■ WORK INSTRUCTIONS
Quote the records that follow in full and exactly; leave out the pictures.

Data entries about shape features
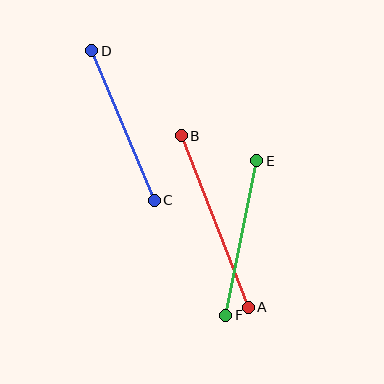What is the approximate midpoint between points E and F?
The midpoint is at approximately (241, 238) pixels.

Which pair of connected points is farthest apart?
Points A and B are farthest apart.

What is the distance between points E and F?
The distance is approximately 157 pixels.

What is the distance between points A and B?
The distance is approximately 184 pixels.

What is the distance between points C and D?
The distance is approximately 162 pixels.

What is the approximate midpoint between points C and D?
The midpoint is at approximately (123, 126) pixels.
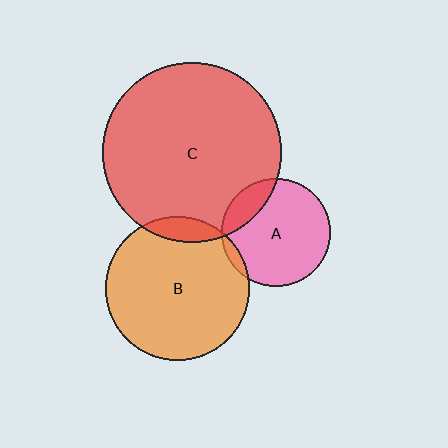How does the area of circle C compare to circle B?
Approximately 1.6 times.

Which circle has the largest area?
Circle C (red).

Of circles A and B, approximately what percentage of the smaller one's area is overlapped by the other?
Approximately 5%.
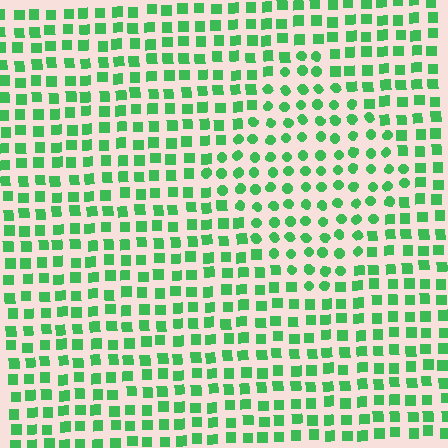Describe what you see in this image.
The image is filled with small green elements arranged in a uniform grid. A diamond-shaped region contains circles, while the surrounding area contains squares. The boundary is defined purely by the change in element shape.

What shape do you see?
I see a diamond.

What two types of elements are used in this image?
The image uses circles inside the diamond region and squares outside it.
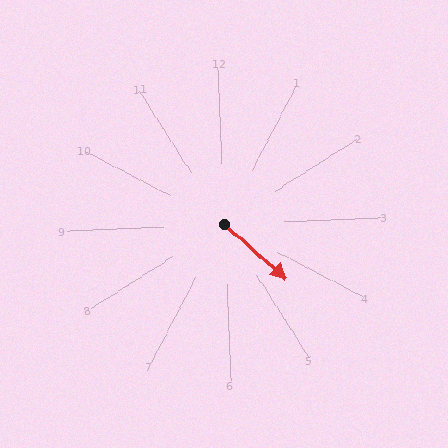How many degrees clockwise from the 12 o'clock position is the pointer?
Approximately 134 degrees.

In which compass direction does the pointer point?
Southeast.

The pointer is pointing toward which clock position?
Roughly 4 o'clock.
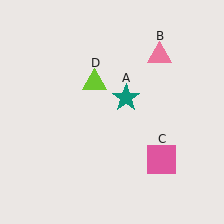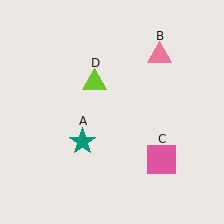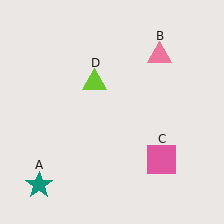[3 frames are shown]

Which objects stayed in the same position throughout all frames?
Pink triangle (object B) and pink square (object C) and lime triangle (object D) remained stationary.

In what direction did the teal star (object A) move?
The teal star (object A) moved down and to the left.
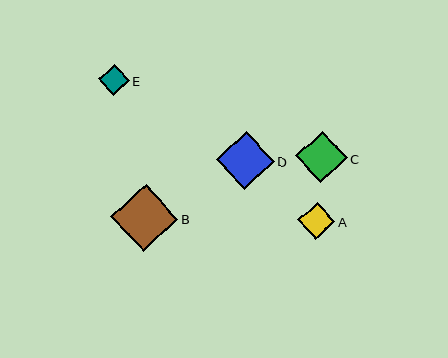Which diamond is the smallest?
Diamond E is the smallest with a size of approximately 30 pixels.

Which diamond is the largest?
Diamond B is the largest with a size of approximately 67 pixels.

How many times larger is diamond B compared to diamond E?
Diamond B is approximately 2.2 times the size of diamond E.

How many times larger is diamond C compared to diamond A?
Diamond C is approximately 1.4 times the size of diamond A.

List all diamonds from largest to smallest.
From largest to smallest: B, D, C, A, E.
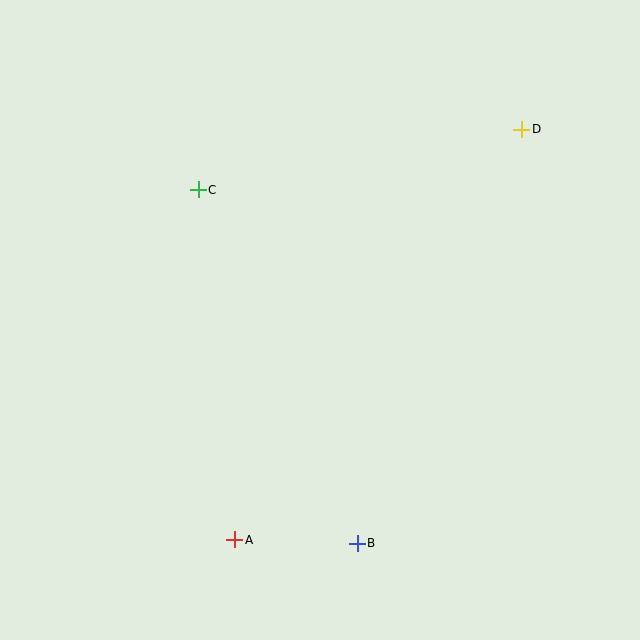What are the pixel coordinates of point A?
Point A is at (235, 540).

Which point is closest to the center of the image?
Point C at (198, 190) is closest to the center.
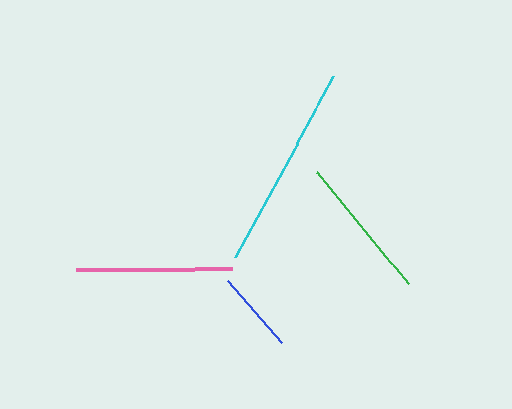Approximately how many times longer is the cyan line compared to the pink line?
The cyan line is approximately 1.3 times the length of the pink line.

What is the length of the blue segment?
The blue segment is approximately 82 pixels long.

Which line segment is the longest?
The cyan line is the longest at approximately 205 pixels.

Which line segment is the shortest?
The blue line is the shortest at approximately 82 pixels.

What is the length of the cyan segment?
The cyan segment is approximately 205 pixels long.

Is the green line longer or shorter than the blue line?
The green line is longer than the blue line.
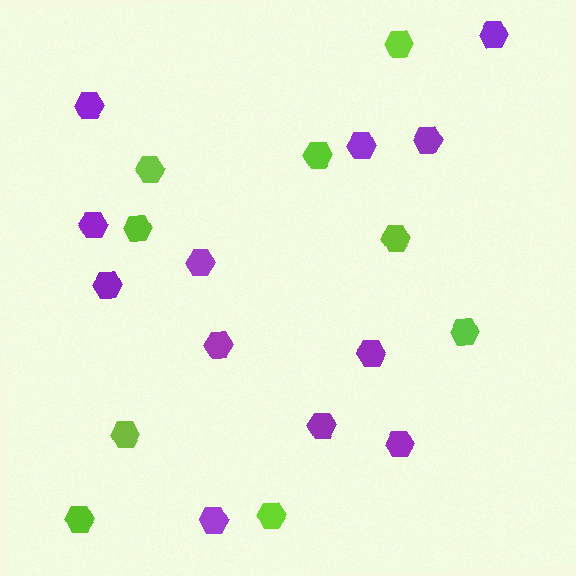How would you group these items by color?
There are 2 groups: one group of purple hexagons (12) and one group of lime hexagons (9).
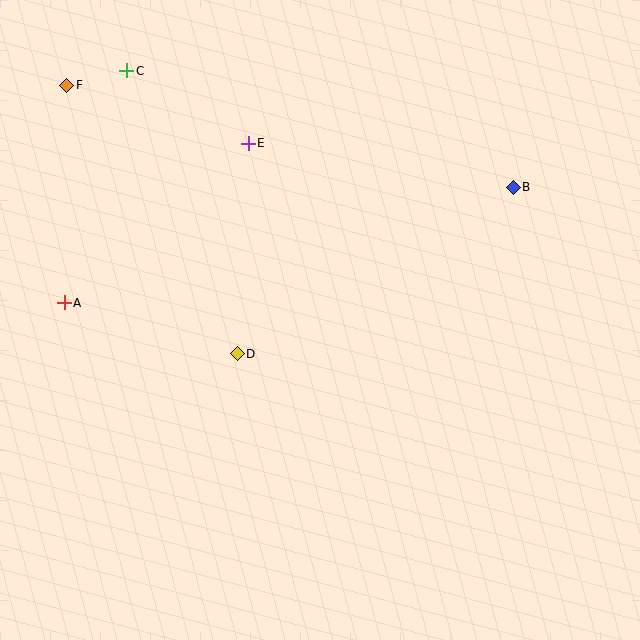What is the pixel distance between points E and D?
The distance between E and D is 210 pixels.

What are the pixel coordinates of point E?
Point E is at (248, 143).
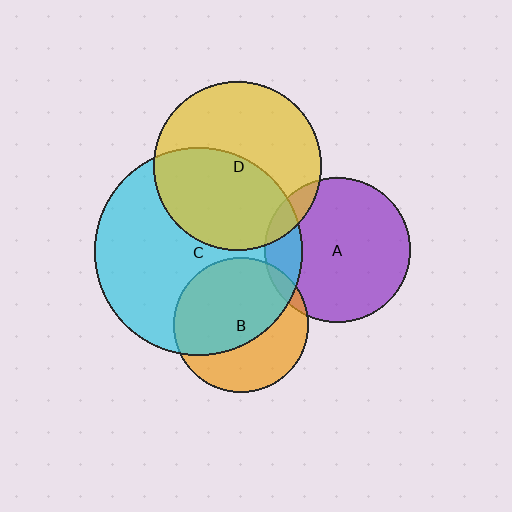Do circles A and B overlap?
Yes.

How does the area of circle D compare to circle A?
Approximately 1.4 times.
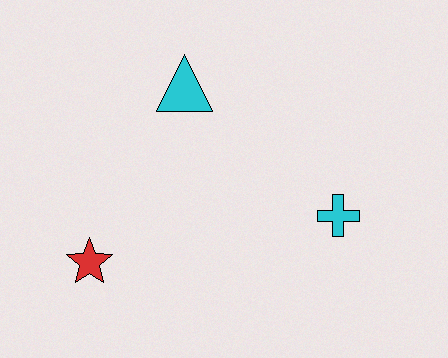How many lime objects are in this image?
There are no lime objects.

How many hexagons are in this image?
There are no hexagons.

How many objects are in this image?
There are 3 objects.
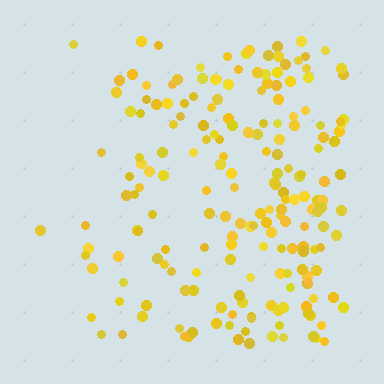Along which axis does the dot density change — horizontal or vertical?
Horizontal.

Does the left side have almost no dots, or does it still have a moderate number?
Still a moderate number, just noticeably fewer than the right.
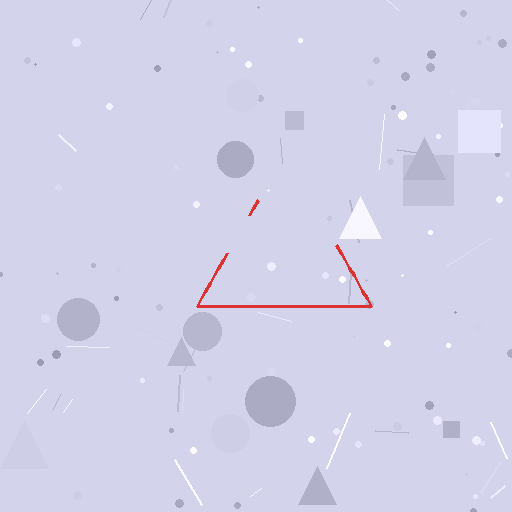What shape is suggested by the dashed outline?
The dashed outline suggests a triangle.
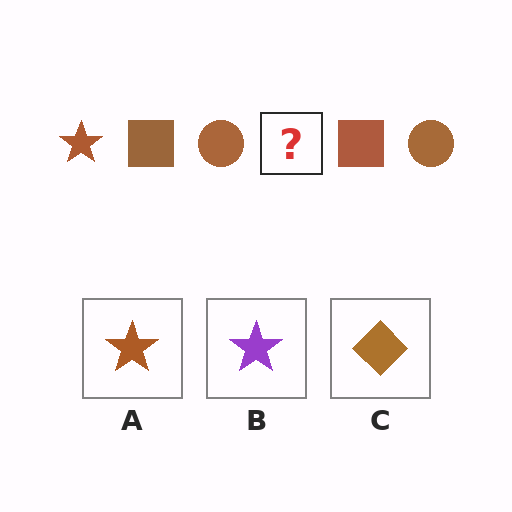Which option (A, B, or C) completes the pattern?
A.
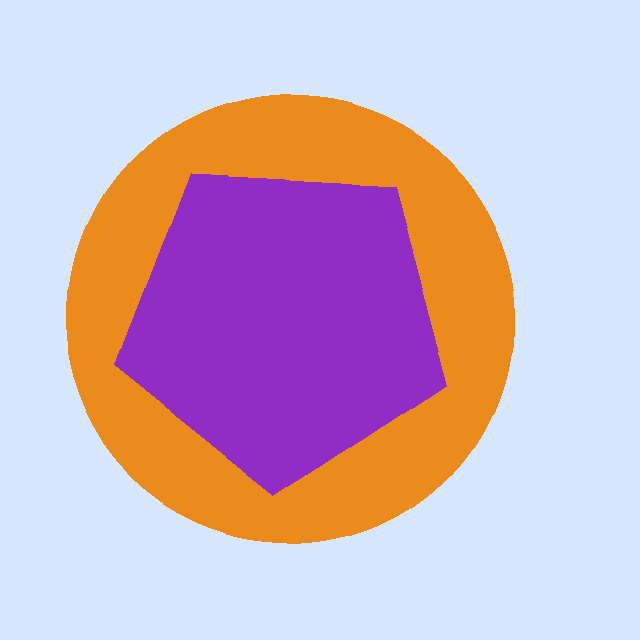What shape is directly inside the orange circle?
The purple pentagon.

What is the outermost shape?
The orange circle.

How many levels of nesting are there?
2.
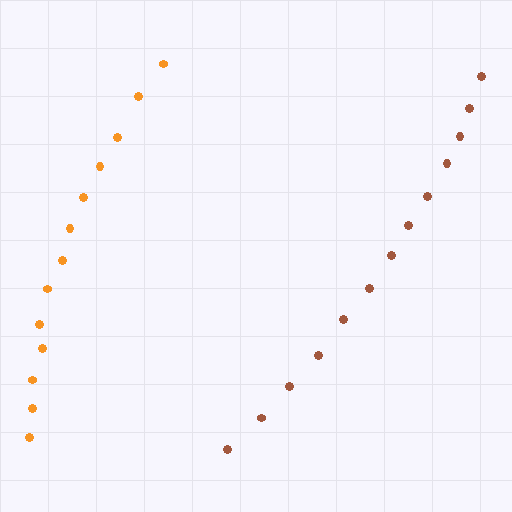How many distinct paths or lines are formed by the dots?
There are 2 distinct paths.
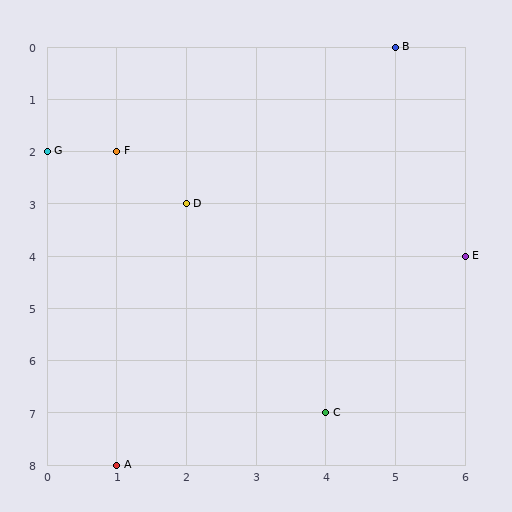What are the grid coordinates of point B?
Point B is at grid coordinates (5, 0).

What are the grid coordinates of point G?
Point G is at grid coordinates (0, 2).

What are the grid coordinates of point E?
Point E is at grid coordinates (6, 4).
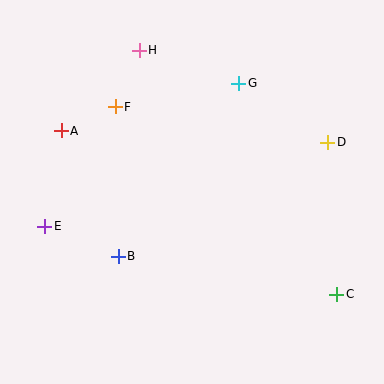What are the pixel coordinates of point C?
Point C is at (337, 294).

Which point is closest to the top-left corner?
Point A is closest to the top-left corner.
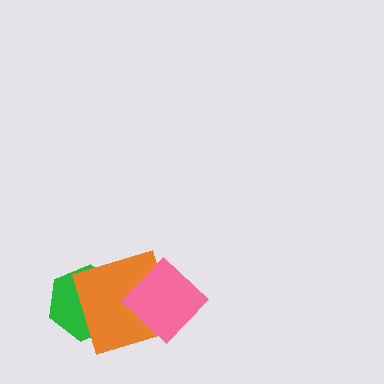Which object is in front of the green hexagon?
The orange square is in front of the green hexagon.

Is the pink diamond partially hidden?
No, no other shape covers it.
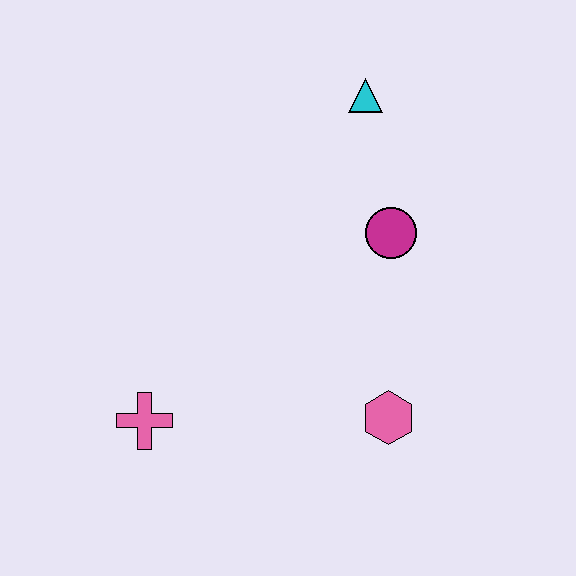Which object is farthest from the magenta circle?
The pink cross is farthest from the magenta circle.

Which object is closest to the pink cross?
The pink hexagon is closest to the pink cross.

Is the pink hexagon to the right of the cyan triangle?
Yes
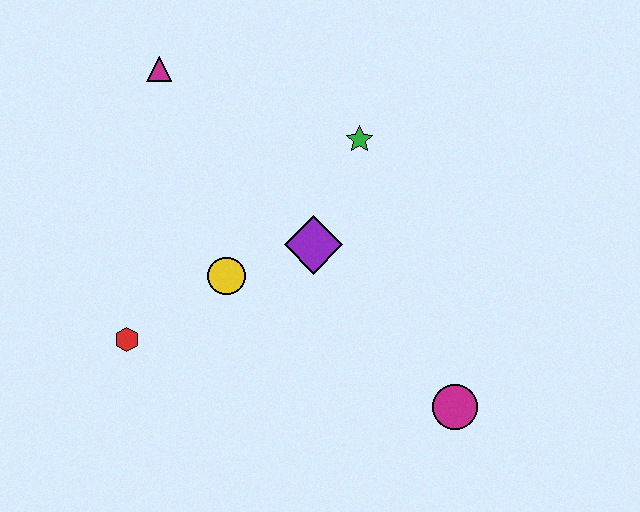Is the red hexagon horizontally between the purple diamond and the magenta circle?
No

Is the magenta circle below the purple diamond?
Yes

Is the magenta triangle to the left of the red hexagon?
No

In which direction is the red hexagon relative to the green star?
The red hexagon is to the left of the green star.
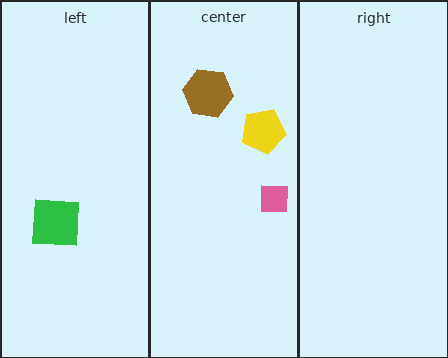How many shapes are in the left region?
1.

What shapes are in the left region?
The green square.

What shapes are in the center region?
The brown hexagon, the yellow pentagon, the pink square.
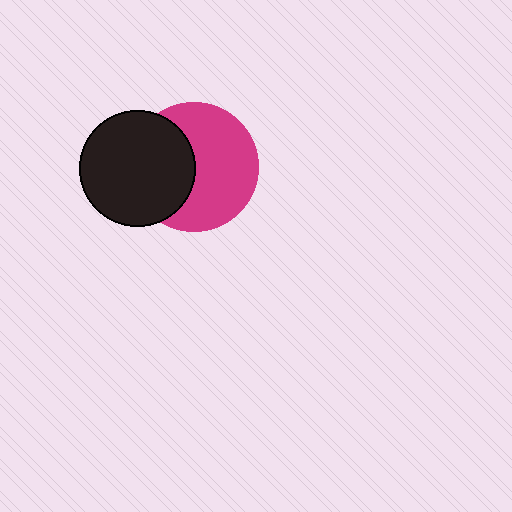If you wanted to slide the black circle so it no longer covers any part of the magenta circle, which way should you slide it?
Slide it left — that is the most direct way to separate the two shapes.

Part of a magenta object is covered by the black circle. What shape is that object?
It is a circle.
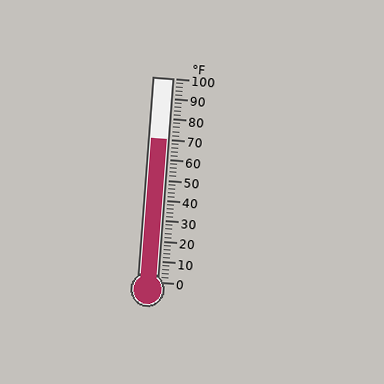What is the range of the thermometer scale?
The thermometer scale ranges from 0°F to 100°F.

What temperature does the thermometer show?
The thermometer shows approximately 70°F.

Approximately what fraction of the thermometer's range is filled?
The thermometer is filled to approximately 70% of its range.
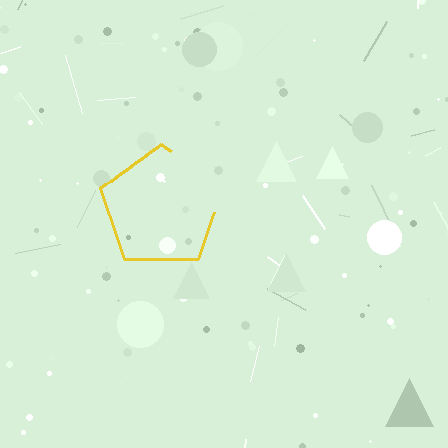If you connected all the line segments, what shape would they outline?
They would outline a pentagon.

■ OUTPUT OF THE EXERCISE
What is the approximate midpoint between points E and F?
The midpoint is at approximately (241, 238) pixels.

Which pair of connected points is farthest apart?
Points A and B are farthest apart.

What is the distance between points E and F?
The distance is approximately 157 pixels.

What is the distance between points A and B?
The distance is approximately 184 pixels.

What is the distance between points C and D?
The distance is approximately 162 pixels.

What is the approximate midpoint between points C and D?
The midpoint is at approximately (123, 126) pixels.
How does the area of circle C compare to circle B?
Approximately 1.6 times.

Which circle has the largest area?
Circle C (red).

Of circles A and B, approximately what percentage of the smaller one's area is overlapped by the other?
Approximately 5%.
Describe what you see in this image.
The image is filled with small green elements arranged in a uniform grid. A diamond-shaped region contains circles, while the surrounding area contains squares. The boundary is defined purely by the change in element shape.

What shape do you see?
I see a diamond.

What two types of elements are used in this image?
The image uses circles inside the diamond region and squares outside it.
How many degrees clockwise from the 12 o'clock position is the pointer?
Approximately 134 degrees.

In which compass direction does the pointer point?
Southeast.

The pointer is pointing toward which clock position?
Roughly 4 o'clock.
[3 frames are shown]

Which objects stayed in the same position throughout all frames?
Pink triangle (object B) and pink square (object C) and lime triangle (object D) remained stationary.

In what direction did the teal star (object A) move?
The teal star (object A) moved down and to the left.
Which diamond is the smallest?
Diamond E is the smallest with a size of approximately 30 pixels.

Which diamond is the largest?
Diamond B is the largest with a size of approximately 67 pixels.

How many times larger is diamond B compared to diamond E?
Diamond B is approximately 2.2 times the size of diamond E.

How many times larger is diamond C compared to diamond A?
Diamond C is approximately 1.4 times the size of diamond A.

List all diamonds from largest to smallest.
From largest to smallest: B, D, C, A, E.
What are the pixel coordinates of point A?
Point A is at (235, 540).

Which point is closest to the center of the image?
Point C at (198, 190) is closest to the center.
Approximately how many times longer is the cyan line compared to the pink line?
The cyan line is approximately 1.3 times the length of the pink line.

What is the length of the blue segment?
The blue segment is approximately 82 pixels long.

Which line segment is the longest?
The cyan line is the longest at approximately 205 pixels.

Which line segment is the shortest?
The blue line is the shortest at approximately 82 pixels.

What is the length of the cyan segment?
The cyan segment is approximately 205 pixels long.

Is the green line longer or shorter than the blue line?
The green line is longer than the blue line.
How would you group these items by color?
There are 2 groups: one group of purple hexagons (12) and one group of lime hexagons (9).
What is the pixel distance between points E and D?
The distance between E and D is 210 pixels.

What are the pixel coordinates of point E?
Point E is at (248, 143).
Do circles A and B overlap?
Yes.

How does the area of circle D compare to circle A?
Approximately 1.4 times.
How many lime objects are in this image?
There are no lime objects.

How many hexagons are in this image?
There are no hexagons.

How many objects are in this image?
There are 3 objects.
Along which axis does the dot density change — horizontal or vertical?
Horizontal.

Does the left side have almost no dots, or does it still have a moderate number?
Still a moderate number, just noticeably fewer than the right.
What shape is suggested by the dashed outline?
The dashed outline suggests a triangle.
Which option (A, B, or C) completes the pattern?
A.
What shape is directly inside the orange circle?
The purple pentagon.

What is the outermost shape?
The orange circle.

How many levels of nesting are there?
2.
How many distinct paths or lines are formed by the dots?
There are 2 distinct paths.
What are the grid coordinates of point B?
Point B is at grid coordinates (5, 0).

What are the grid coordinates of point G?
Point G is at grid coordinates (0, 2).

What are the grid coordinates of point E?
Point E is at grid coordinates (6, 4).
What are the pixel coordinates of point C?
Point C is at (337, 294).

Which point is closest to the top-left corner?
Point A is closest to the top-left corner.
Which object is in front of the green hexagon?
The orange square is in front of the green hexagon.

Is the pink diamond partially hidden?
No, no other shape covers it.
Which object is farthest from the magenta circle?
The pink cross is farthest from the magenta circle.

Which object is closest to the pink cross?
The pink hexagon is closest to the pink cross.

Is the pink hexagon to the right of the cyan triangle?
Yes
Is the red hexagon horizontally between the purple diamond and the magenta circle?
No

Is the magenta circle below the purple diamond?
Yes

Is the magenta triangle to the left of the red hexagon?
No

In which direction is the red hexagon relative to the green star?
The red hexagon is to the left of the green star.
How many shapes are in the left region?
1.

What shapes are in the left region?
The green square.

What shapes are in the center region?
The brown hexagon, the yellow pentagon, the pink square.
If you wanted to slide the black circle so it no longer covers any part of the magenta circle, which way should you slide it?
Slide it left — that is the most direct way to separate the two shapes.

Part of a magenta object is covered by the black circle. What shape is that object?
It is a circle.
What is the range of the thermometer scale?
The thermometer scale ranges from 0°F to 100°F.

What temperature does the thermometer show?
The thermometer shows approximately 70°F.

Approximately what fraction of the thermometer's range is filled?
The thermometer is filled to approximately 70% of its range.
If you connected all the line segments, what shape would they outline?
They would outline a pentagon.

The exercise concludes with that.